───── Records for this exercise

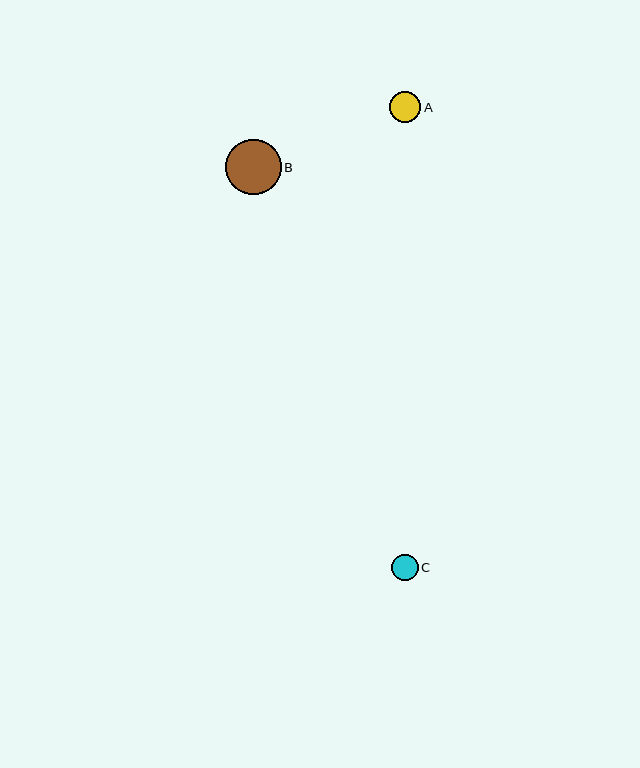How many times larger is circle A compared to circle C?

──────────
───── Records for this exercise

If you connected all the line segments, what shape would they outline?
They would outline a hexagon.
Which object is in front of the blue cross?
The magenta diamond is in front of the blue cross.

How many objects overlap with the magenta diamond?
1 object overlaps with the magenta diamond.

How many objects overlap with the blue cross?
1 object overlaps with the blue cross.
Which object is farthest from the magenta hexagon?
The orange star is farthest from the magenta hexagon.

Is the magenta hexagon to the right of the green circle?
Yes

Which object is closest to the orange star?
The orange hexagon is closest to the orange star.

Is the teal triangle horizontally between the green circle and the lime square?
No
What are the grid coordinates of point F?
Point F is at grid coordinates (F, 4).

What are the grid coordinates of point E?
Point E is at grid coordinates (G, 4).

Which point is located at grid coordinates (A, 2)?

──────────

The lines to transcribe begin at the line with "Is the teal" and end at the line with "Which point is"; copy them exactly, both ends included.

_The output_
Is the teal triangle horizontally between the green circle and the lime square?
No
What are the grid coordinates of point F?
Point F is at grid coordinates (F, 4).

What are the grid coordinates of point E?
Point E is at grid coordinates (G, 4).

Which point is located at grid coordinates (A, 2)?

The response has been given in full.